_GIVEN REQUEST_:
Restate the data word for word and leave the images out.
--*--
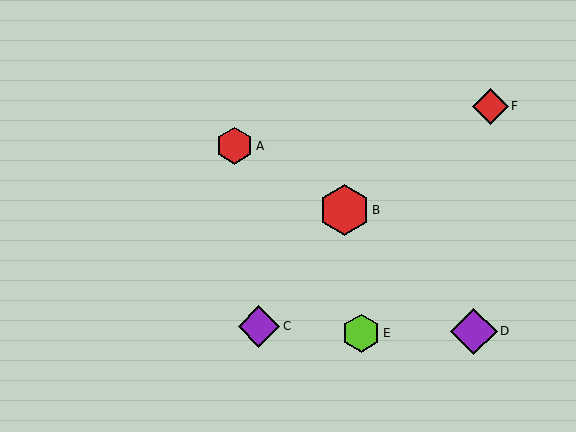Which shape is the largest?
The red hexagon (labeled B) is the largest.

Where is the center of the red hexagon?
The center of the red hexagon is at (344, 210).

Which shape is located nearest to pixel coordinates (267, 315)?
The purple diamond (labeled C) at (259, 326) is nearest to that location.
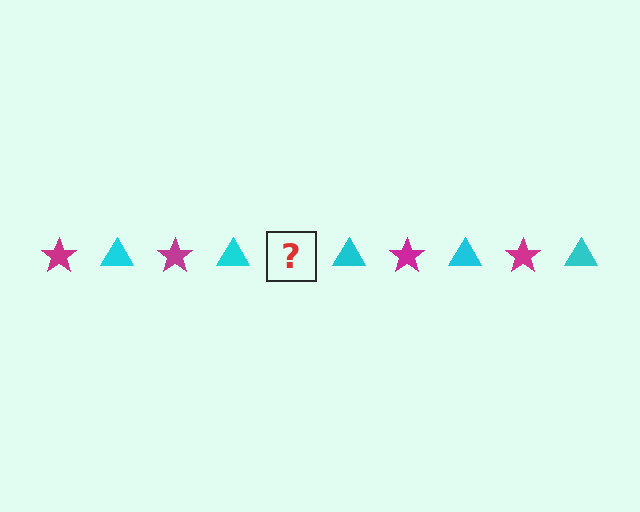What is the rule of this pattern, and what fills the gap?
The rule is that the pattern alternates between magenta star and cyan triangle. The gap should be filled with a magenta star.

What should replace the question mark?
The question mark should be replaced with a magenta star.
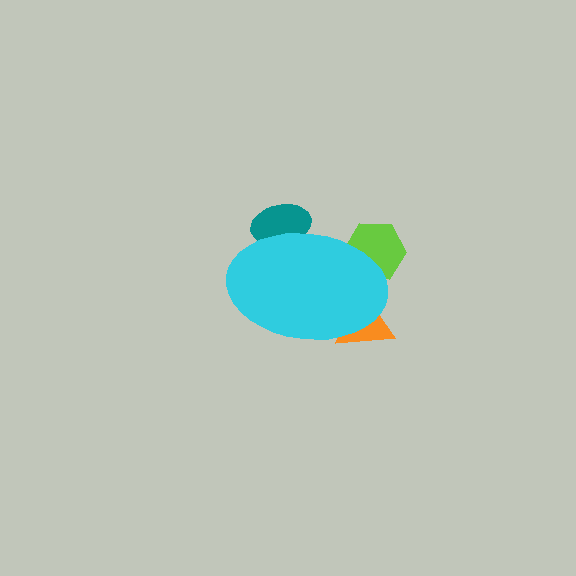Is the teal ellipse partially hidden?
Yes, the teal ellipse is partially hidden behind the cyan ellipse.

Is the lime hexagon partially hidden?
Yes, the lime hexagon is partially hidden behind the cyan ellipse.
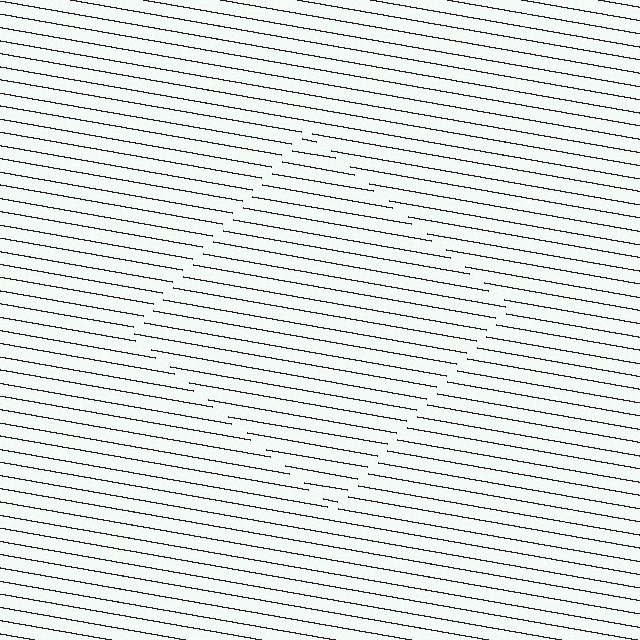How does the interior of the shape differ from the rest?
The interior of the shape contains the same grating, shifted by half a period — the contour is defined by the phase discontinuity where line-ends from the inner and outer gratings abut.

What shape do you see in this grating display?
An illusory square. The interior of the shape contains the same grating, shifted by half a period — the contour is defined by the phase discontinuity where line-ends from the inner and outer gratings abut.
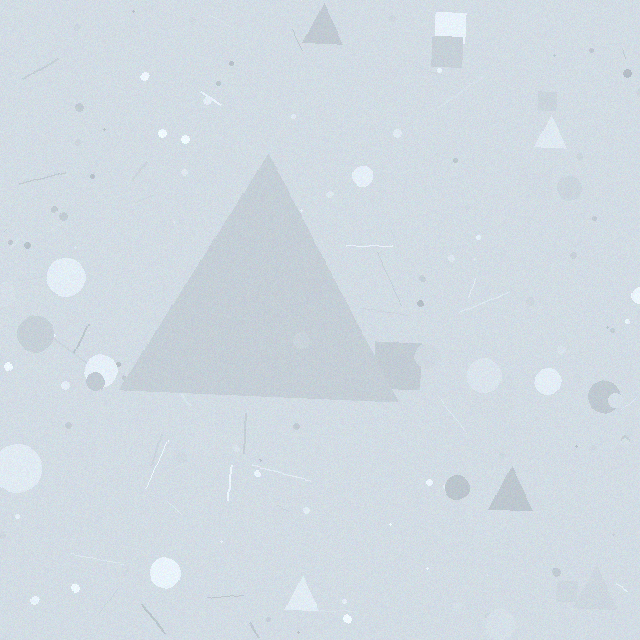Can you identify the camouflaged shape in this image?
The camouflaged shape is a triangle.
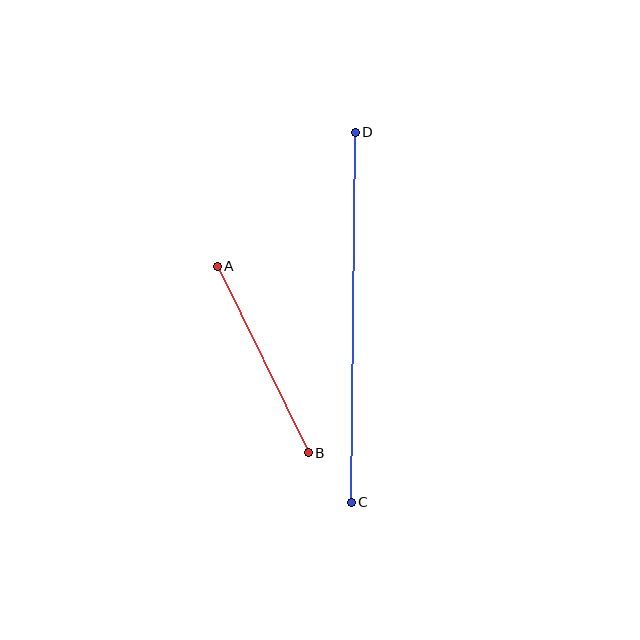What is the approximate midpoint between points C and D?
The midpoint is at approximately (353, 317) pixels.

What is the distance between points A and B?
The distance is approximately 208 pixels.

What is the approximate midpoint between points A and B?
The midpoint is at approximately (263, 360) pixels.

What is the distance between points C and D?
The distance is approximately 370 pixels.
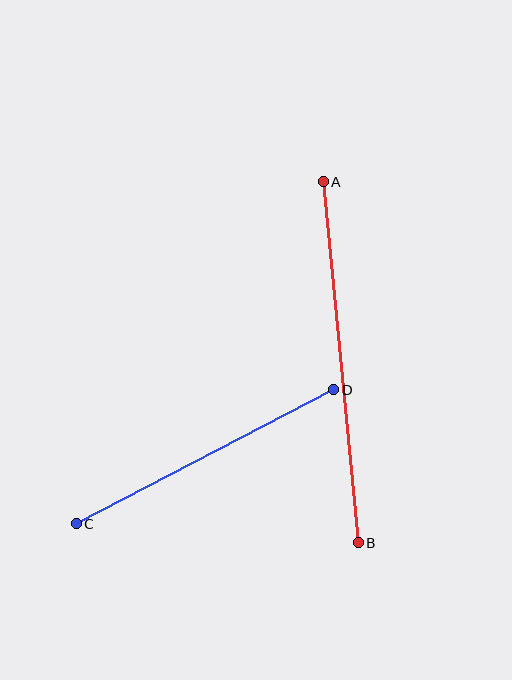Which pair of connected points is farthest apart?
Points A and B are farthest apart.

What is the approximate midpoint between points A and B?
The midpoint is at approximately (341, 362) pixels.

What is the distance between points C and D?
The distance is approximately 291 pixels.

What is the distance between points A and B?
The distance is approximately 363 pixels.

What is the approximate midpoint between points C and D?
The midpoint is at approximately (205, 457) pixels.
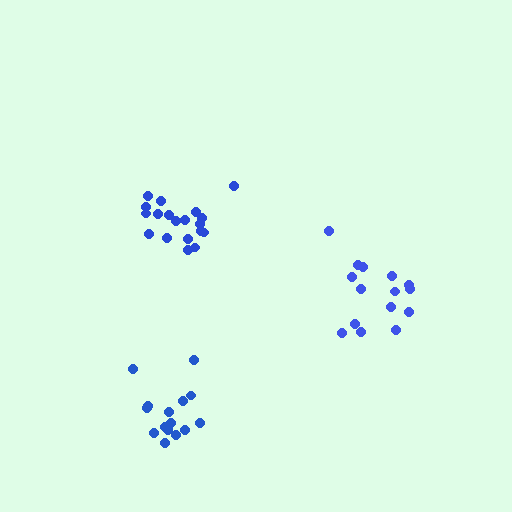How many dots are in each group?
Group 1: 16 dots, Group 2: 19 dots, Group 3: 15 dots (50 total).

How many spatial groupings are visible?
There are 3 spatial groupings.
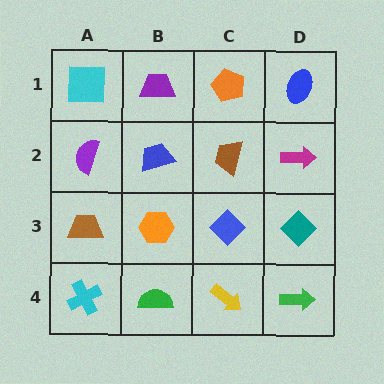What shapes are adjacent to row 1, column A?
A purple semicircle (row 2, column A), a purple trapezoid (row 1, column B).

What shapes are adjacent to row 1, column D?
A magenta arrow (row 2, column D), an orange pentagon (row 1, column C).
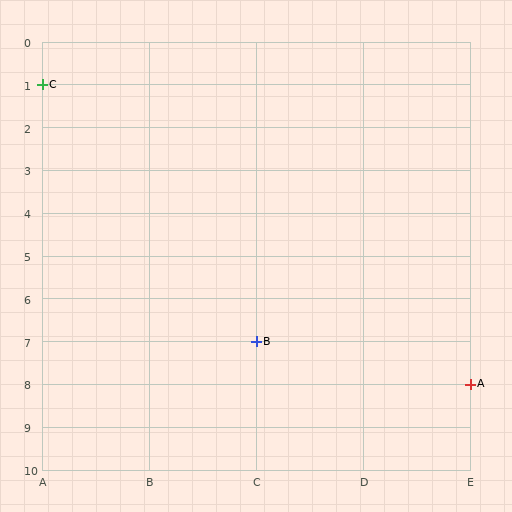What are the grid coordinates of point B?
Point B is at grid coordinates (C, 7).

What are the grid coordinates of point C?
Point C is at grid coordinates (A, 1).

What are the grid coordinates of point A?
Point A is at grid coordinates (E, 8).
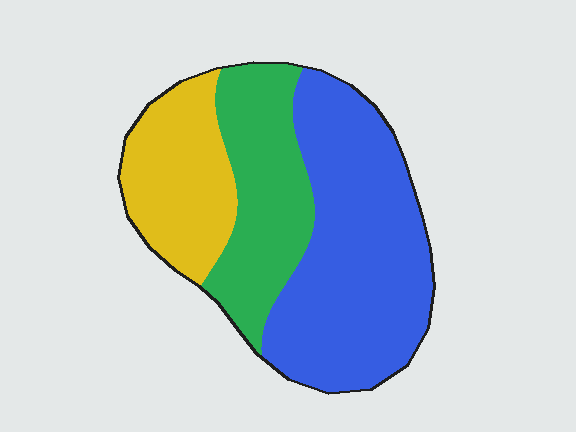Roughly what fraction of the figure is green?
Green covers about 25% of the figure.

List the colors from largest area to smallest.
From largest to smallest: blue, green, yellow.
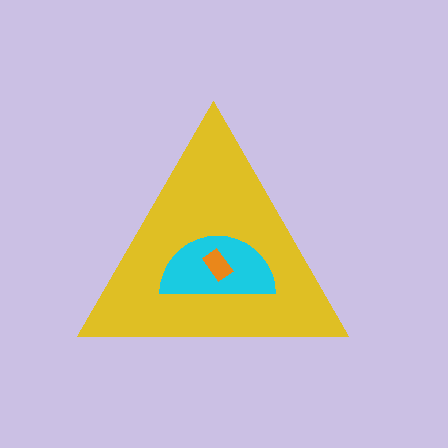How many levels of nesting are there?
3.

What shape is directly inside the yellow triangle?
The cyan semicircle.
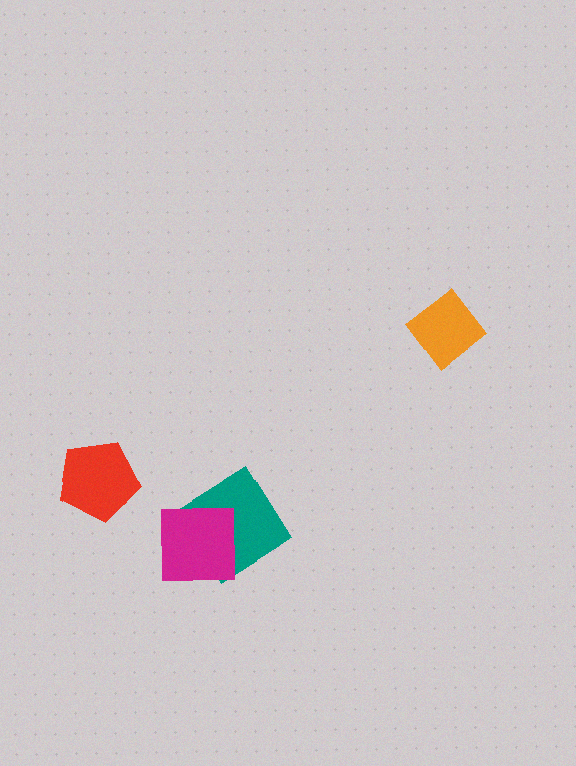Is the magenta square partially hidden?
No, no other shape covers it.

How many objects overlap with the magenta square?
1 object overlaps with the magenta square.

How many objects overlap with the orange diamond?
0 objects overlap with the orange diamond.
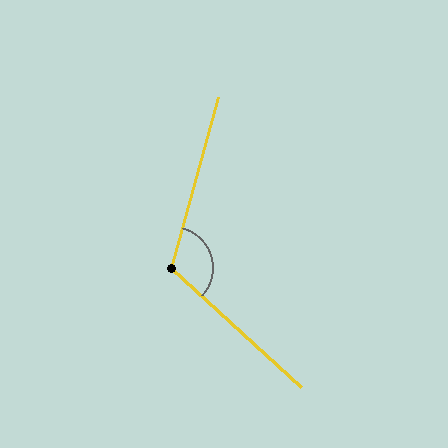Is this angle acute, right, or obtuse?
It is obtuse.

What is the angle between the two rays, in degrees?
Approximately 117 degrees.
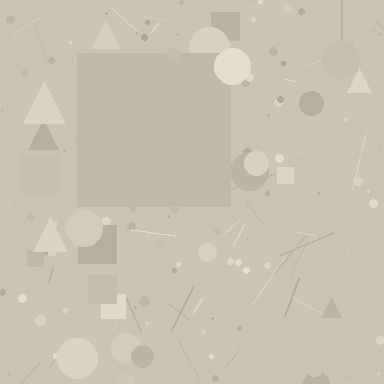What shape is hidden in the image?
A square is hidden in the image.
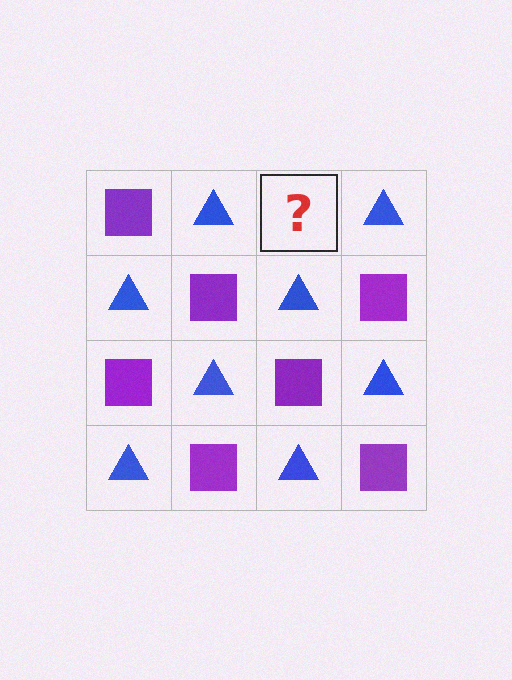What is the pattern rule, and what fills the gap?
The rule is that it alternates purple square and blue triangle in a checkerboard pattern. The gap should be filled with a purple square.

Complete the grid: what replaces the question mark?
The question mark should be replaced with a purple square.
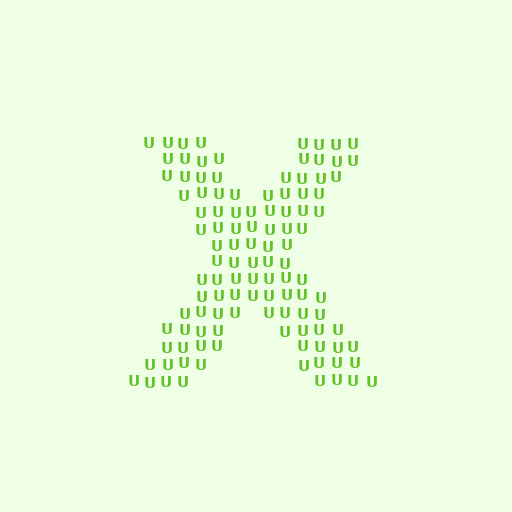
--*--
_COMPLETE RESPONSE_:
Which shape is the largest?
The red hexagon (labeled B) is the largest.

Where is the center of the red hexagon?
The center of the red hexagon is at (344, 210).

Which shape is located nearest to pixel coordinates (267, 315)?
The purple diamond (labeled C) at (259, 326) is nearest to that location.
What is the rule of this pattern, and what fills the gap?
The rule is that the pattern alternates between magenta star and cyan triangle. The gap should be filled with a magenta star.

What should replace the question mark?
The question mark should be replaced with a magenta star.
Is the teal ellipse partially hidden?
Yes, the teal ellipse is partially hidden behind the cyan ellipse.

Is the lime hexagon partially hidden?
Yes, the lime hexagon is partially hidden behind the cyan ellipse.
How does the interior of the shape differ from the rest?
The interior of the shape contains the same grating, shifted by half a period — the contour is defined by the phase discontinuity where line-ends from the inner and outer gratings abut.

What shape do you see in this grating display?
An illusory square. The interior of the shape contains the same grating, shifted by half a period — the contour is defined by the phase discontinuity where line-ends from the inner and outer gratings abut.
Can you identify the camouflaged shape in this image?
The camouflaged shape is a triangle.
What is the approximate midpoint between points C and D?
The midpoint is at approximately (353, 317) pixels.

What is the distance between points A and B?
The distance is approximately 208 pixels.

What is the approximate midpoint between points A and B?
The midpoint is at approximately (263, 360) pixels.

What is the distance between points C and D?
The distance is approximately 370 pixels.
Which pair of connected points is farthest apart?
Points A and B are farthest apart.

What is the approximate midpoint between points A and B?
The midpoint is at approximately (341, 362) pixels.

What is the distance between points C and D?
The distance is approximately 291 pixels.

What is the distance between points A and B?
The distance is approximately 363 pixels.

What is the approximate midpoint between points C and D?
The midpoint is at approximately (205, 457) pixels.
How many dots are in each group?
Group 1: 16 dots, Group 2: 19 dots, Group 3: 15 dots (50 total).

How many spatial groupings are visible?
There are 3 spatial groupings.
What shapes are adjacent to row 1, column A?
A purple semicircle (row 2, column A), a purple trapezoid (row 1, column B).

What shapes are adjacent to row 1, column D?
A magenta arrow (row 2, column D), an orange pentagon (row 1, column C).
What are the grid coordinates of point B?
Point B is at grid coordinates (C, 7).

What are the grid coordinates of point C?
Point C is at grid coordinates (A, 1).

What are the grid coordinates of point A?
Point A is at grid coordinates (E, 8).
Roughly what fraction of the figure is green?
Green covers about 25% of the figure.

List the colors from largest area to smallest.
From largest to smallest: blue, green, yellow.
How many levels of nesting are there?
3.

What shape is directly inside the yellow triangle?
The cyan semicircle.
Is the magenta square partially hidden?
No, no other shape covers it.

How many objects overlap with the magenta square?
1 object overlaps with the magenta square.

How many objects overlap with the orange diamond?
0 objects overlap with the orange diamond.
Is this angle acute, right, or obtuse?
It is obtuse.

What is the angle between the two rays, in degrees?
Approximately 117 degrees.
What shape is hidden in the image?
A square is hidden in the image.
What is the pattern rule, and what fills the gap?
The rule is that it alternates purple square and blue triangle in a checkerboard pattern. The gap should be filled with a purple square.

Complete the grid: what replaces the question mark?
The question mark should be replaced with a purple square.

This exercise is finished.